[Questions about shape properties]
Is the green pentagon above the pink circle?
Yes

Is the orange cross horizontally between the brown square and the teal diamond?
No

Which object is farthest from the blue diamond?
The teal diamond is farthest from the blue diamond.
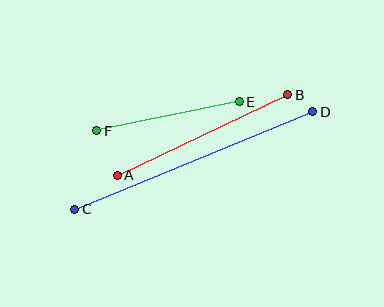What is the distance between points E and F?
The distance is approximately 145 pixels.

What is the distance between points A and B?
The distance is approximately 188 pixels.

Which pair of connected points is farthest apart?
Points C and D are farthest apart.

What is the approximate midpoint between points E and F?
The midpoint is at approximately (168, 116) pixels.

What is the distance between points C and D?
The distance is approximately 258 pixels.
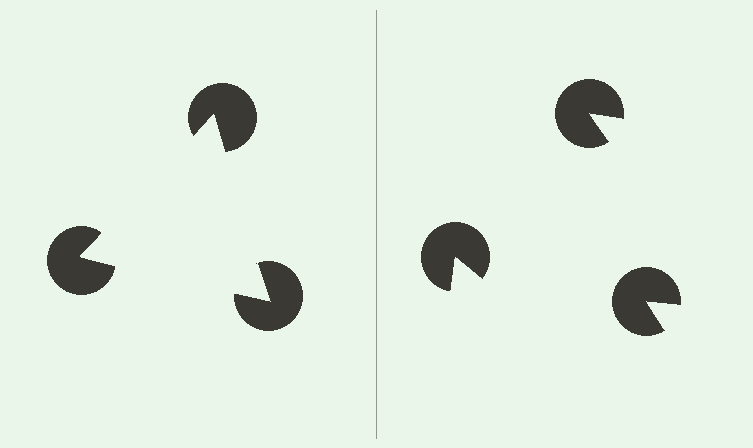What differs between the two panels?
The pac-man discs are positioned identically on both sides; only the wedge orientations differ. On the left they align to a triangle; on the right they are misaligned.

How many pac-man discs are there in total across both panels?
6 — 3 on each side.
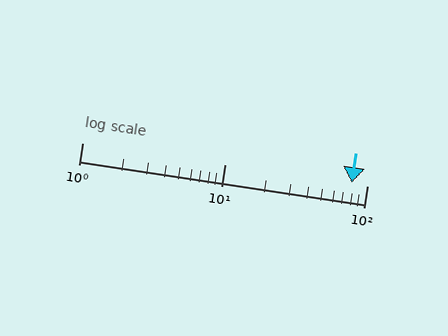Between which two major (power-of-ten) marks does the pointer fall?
The pointer is between 10 and 100.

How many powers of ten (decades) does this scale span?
The scale spans 2 decades, from 1 to 100.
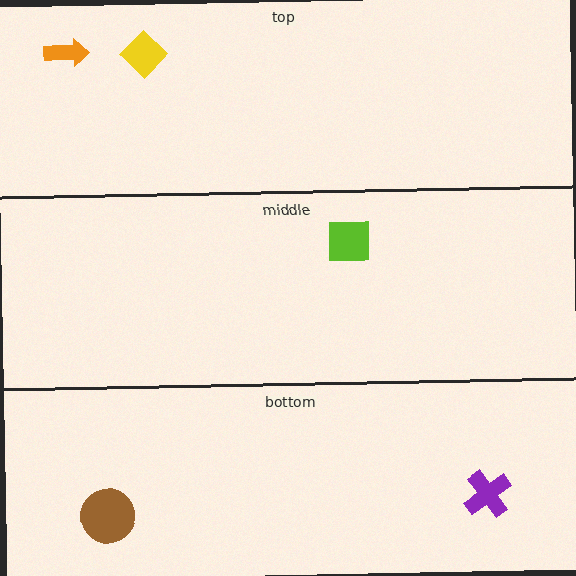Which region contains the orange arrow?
The top region.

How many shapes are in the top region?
2.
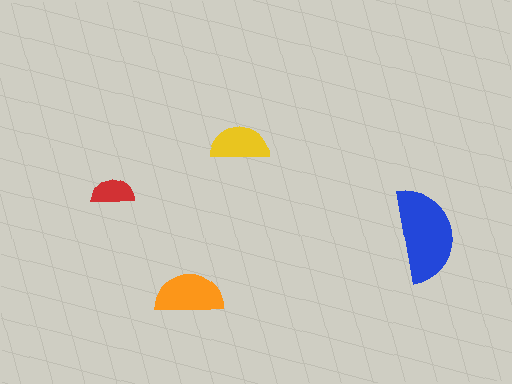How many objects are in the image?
There are 4 objects in the image.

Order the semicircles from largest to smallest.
the blue one, the orange one, the yellow one, the red one.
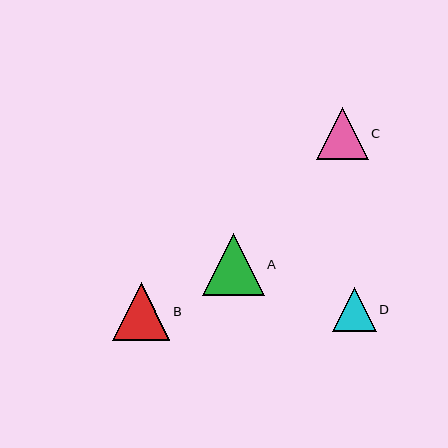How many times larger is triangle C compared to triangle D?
Triangle C is approximately 1.2 times the size of triangle D.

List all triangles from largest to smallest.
From largest to smallest: A, B, C, D.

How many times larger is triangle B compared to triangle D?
Triangle B is approximately 1.3 times the size of triangle D.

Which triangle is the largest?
Triangle A is the largest with a size of approximately 62 pixels.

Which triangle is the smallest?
Triangle D is the smallest with a size of approximately 43 pixels.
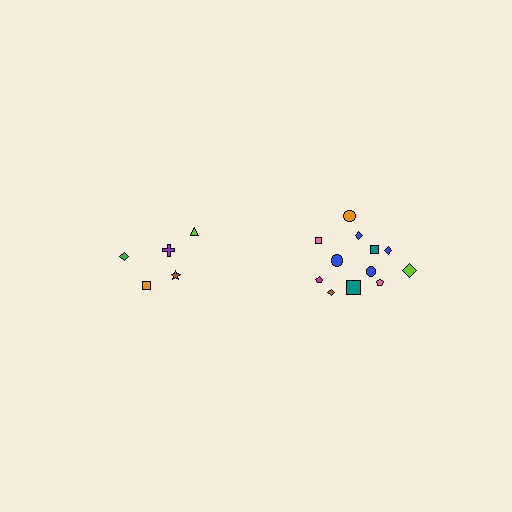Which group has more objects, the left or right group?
The right group.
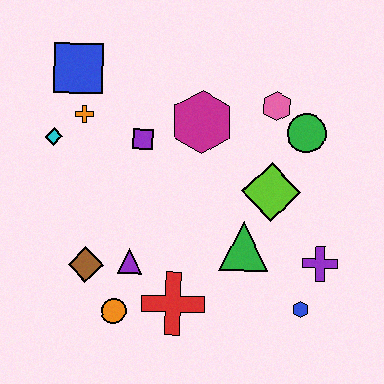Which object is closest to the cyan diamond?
The orange cross is closest to the cyan diamond.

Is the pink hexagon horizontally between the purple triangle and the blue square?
No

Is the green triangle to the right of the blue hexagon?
No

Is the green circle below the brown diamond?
No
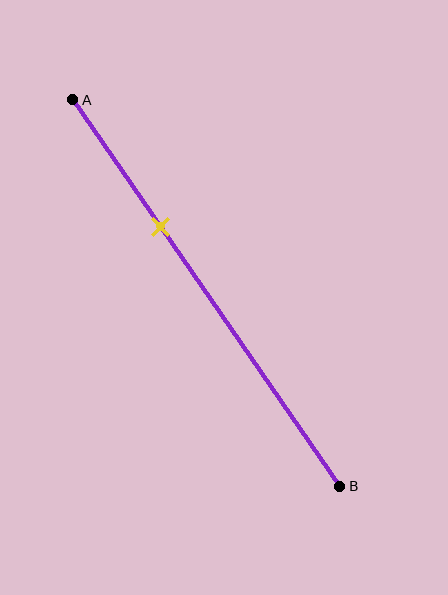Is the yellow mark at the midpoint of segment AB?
No, the mark is at about 35% from A, not at the 50% midpoint.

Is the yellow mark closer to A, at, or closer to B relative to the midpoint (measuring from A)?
The yellow mark is closer to point A than the midpoint of segment AB.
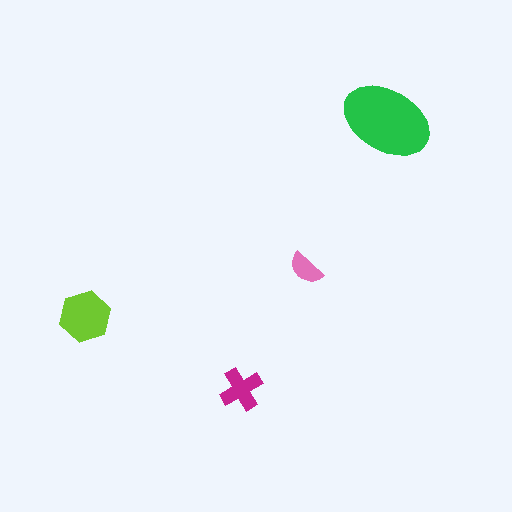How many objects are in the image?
There are 4 objects in the image.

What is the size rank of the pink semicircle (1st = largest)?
4th.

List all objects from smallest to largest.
The pink semicircle, the magenta cross, the lime hexagon, the green ellipse.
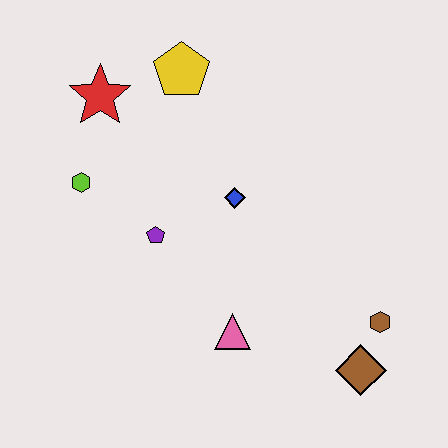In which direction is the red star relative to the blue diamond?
The red star is to the left of the blue diamond.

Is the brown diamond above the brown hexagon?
No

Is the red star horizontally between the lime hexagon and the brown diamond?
Yes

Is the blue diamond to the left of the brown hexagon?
Yes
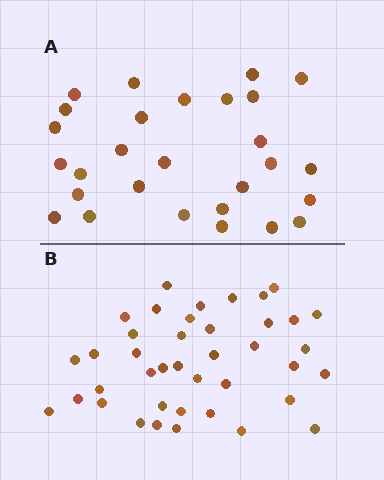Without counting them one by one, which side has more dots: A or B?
Region B (the bottom region) has more dots.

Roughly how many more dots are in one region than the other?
Region B has roughly 12 or so more dots than region A.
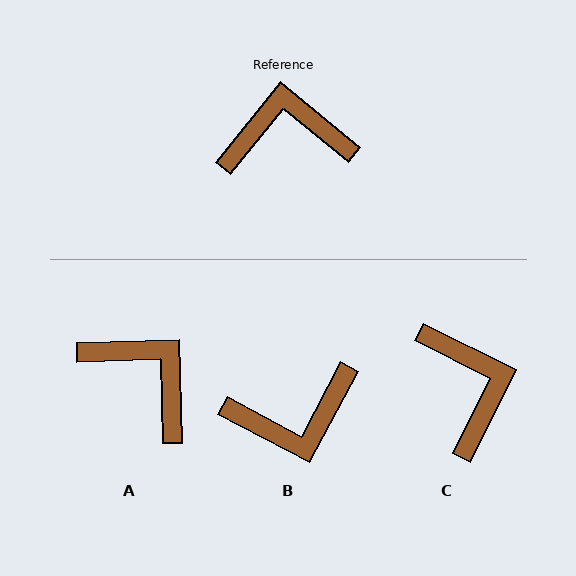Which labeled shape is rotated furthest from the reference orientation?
B, about 169 degrees away.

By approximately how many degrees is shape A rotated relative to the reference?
Approximately 49 degrees clockwise.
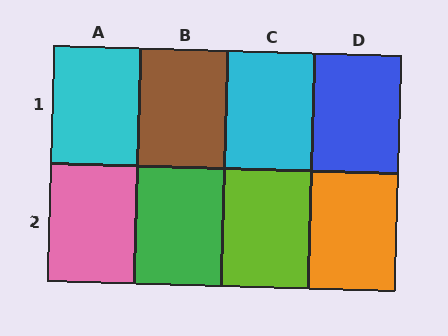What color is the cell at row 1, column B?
Brown.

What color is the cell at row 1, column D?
Blue.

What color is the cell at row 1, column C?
Cyan.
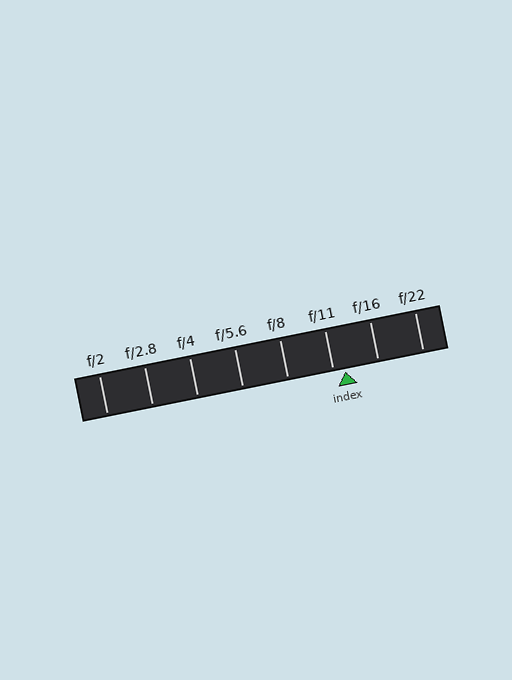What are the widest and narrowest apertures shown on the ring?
The widest aperture shown is f/2 and the narrowest is f/22.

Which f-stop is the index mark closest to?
The index mark is closest to f/11.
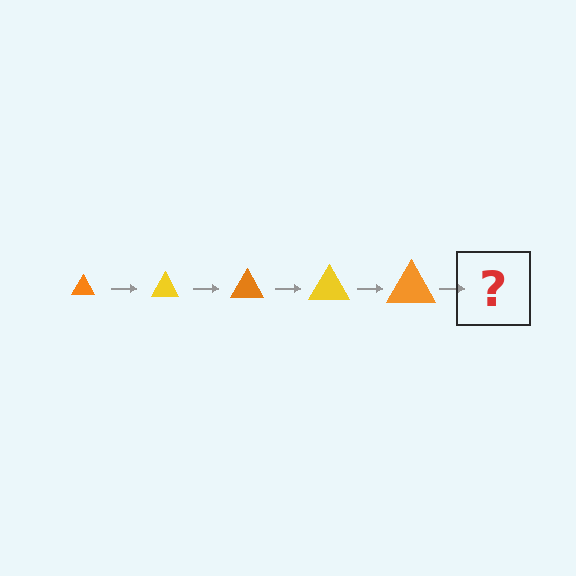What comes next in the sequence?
The next element should be a yellow triangle, larger than the previous one.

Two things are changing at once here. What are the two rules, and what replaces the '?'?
The two rules are that the triangle grows larger each step and the color cycles through orange and yellow. The '?' should be a yellow triangle, larger than the previous one.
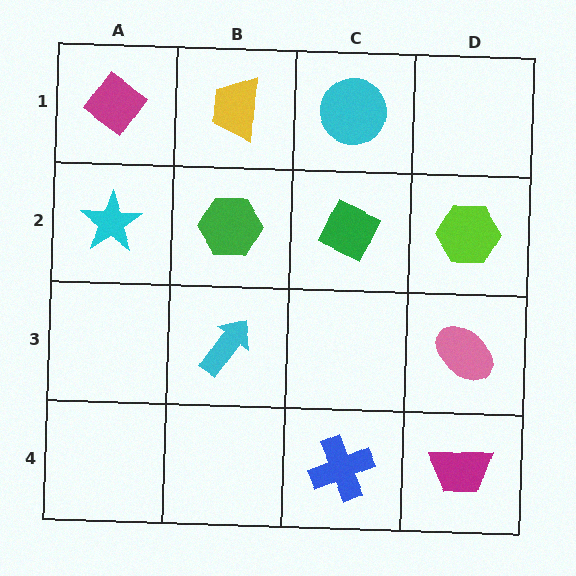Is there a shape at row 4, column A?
No, that cell is empty.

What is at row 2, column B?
A green hexagon.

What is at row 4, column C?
A blue cross.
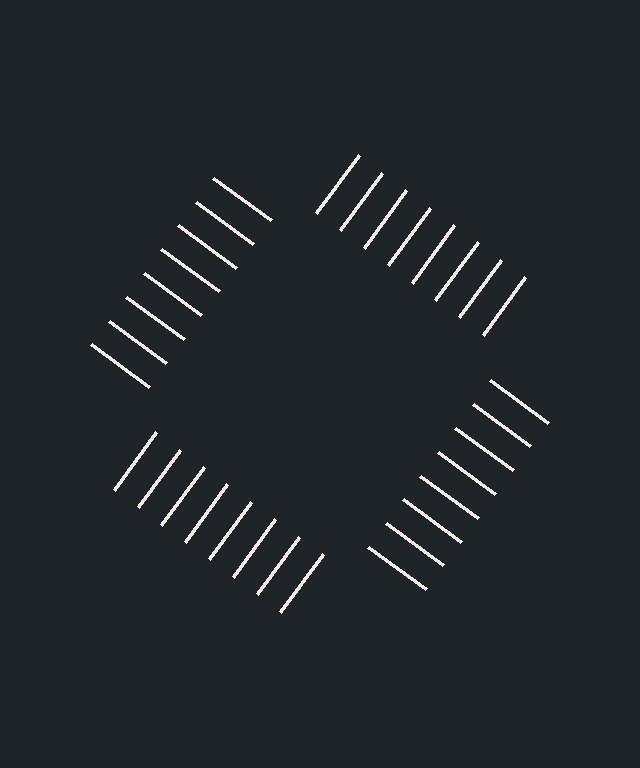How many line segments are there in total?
32 — 8 along each of the 4 edges.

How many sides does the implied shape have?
4 sides — the line-ends trace a square.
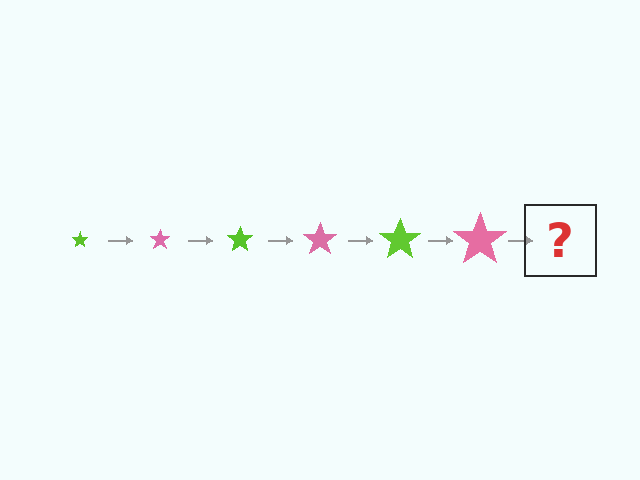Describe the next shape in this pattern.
It should be a lime star, larger than the previous one.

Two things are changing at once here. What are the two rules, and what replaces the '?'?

Problem statement
Repeat the material above verbatim. Leave the pictures behind.

Complete answer
Is the green pentagon above the pink circle?
Yes

Is the orange cross horizontally between the brown square and the teal diamond?
No

Which object is farthest from the blue diamond?
The teal diamond is farthest from the blue diamond.
What is the distance between points E and F?
The distance is approximately 145 pixels.

What is the distance between points A and B?
The distance is approximately 188 pixels.

Which pair of connected points is farthest apart?
Points C and D are farthest apart.

What is the approximate midpoint between points E and F?
The midpoint is at approximately (168, 116) pixels.

What is the distance between points C and D?
The distance is approximately 258 pixels.
What differs between the two panels?
The pac-man discs are positioned identically on both sides; only the wedge orientations differ. On the left they align to a triangle; on the right they are misaligned.

How many pac-man discs are there in total across both panels?
6 — 3 on each side.
Between which two major (power-of-ten) marks does the pointer fall?
The pointer is between 10 and 100.

How many powers of ten (decades) does this scale span?
The scale spans 2 decades, from 1 to 100.
Which region contains the orange arrow?
The top region.

How many shapes are in the top region?
2.
How many objects are in the image?
There are 4 objects in the image.

Order the semicircles from largest to smallest.
the blue one, the orange one, the yellow one, the red one.
How many times larger is triangle C compared to triangle D?
Triangle C is approximately 1.2 times the size of triangle D.

List all triangles from largest to smallest.
From largest to smallest: A, B, C, D.

How many times larger is triangle B compared to triangle D?
Triangle B is approximately 1.3 times the size of triangle D.

Which triangle is the largest?
Triangle A is the largest with a size of approximately 62 pixels.

Which triangle is the smallest?
Triangle D is the smallest with a size of approximately 43 pixels.
Which group has more objects, the left or right group?
The right group.
Which object is closest to the cyan diamond?
The orange cross is closest to the cyan diamond.

Is the pink hexagon horizontally between the purple triangle and the blue square?
No

Is the green triangle to the right of the blue hexagon?
No

Is the green circle below the brown diamond?
No
Is the yellow mark at the midpoint of segment AB?
No, the mark is at about 35% from A, not at the 50% midpoint.

Is the yellow mark closer to A, at, or closer to B relative to the midpoint (measuring from A)?
The yellow mark is closer to point A than the midpoint of segment AB.
How many objects are in the image?
There are 4 objects in the image.

What is the size rank of the pink semicircle (1st = largest)?
4th.

List all objects from smallest to largest.
The pink semicircle, the magenta cross, the lime hexagon, the green ellipse.
In which direction is the red star relative to the blue diamond?
The red star is to the left of the blue diamond.

Is the brown diamond above the brown hexagon?
No

Is the red star horizontally between the lime hexagon and the brown diamond?
Yes

Is the blue diamond to the left of the brown hexagon?
Yes
Without counting them one by one, which side has more dots: A or B?
Region B (the bottom region) has more dots.

Roughly how many more dots are in one region than the other?
Region B has roughly 12 or so more dots than region A.
Which labeled shape is rotated furthest from the reference orientation?
B, about 169 degrees away.

By approximately how many degrees is shape A rotated relative to the reference?
Approximately 49 degrees clockwise.
What color is the cell at row 1, column B?
Brown.

What color is the cell at row 1, column D?
Blue.

What color is the cell at row 1, column C?
Cyan.
What are the widest and narrowest apertures shown on the ring?
The widest aperture shown is f/2 and the narrowest is f/22.

Which f-stop is the index mark closest to?
The index mark is closest to f/11.
What comes next in the sequence?
The next element should be a yellow triangle, larger than the previous one.

Two things are changing at once here. What are the two rules, and what replaces the '?'?
The two rules are that the triangle grows larger each step and the color cycles through orange and yellow. The '?' should be a yellow triangle, larger than the previous one.
Is there a shape at row 4, column A?
No, that cell is empty.

What is at row 2, column B?
A green hexagon.

What is at row 4, column C?
A blue cross.
How many line segments are there in total?
32 — 8 along each of the 4 edges.

How many sides does the implied shape have?
4 sides — the line-ends trace a square.
Describe the next shape in this pattern.
It should be a lime star, larger than the previous one.

Two things are changing at once here. What are the two rules, and what replaces the '?'?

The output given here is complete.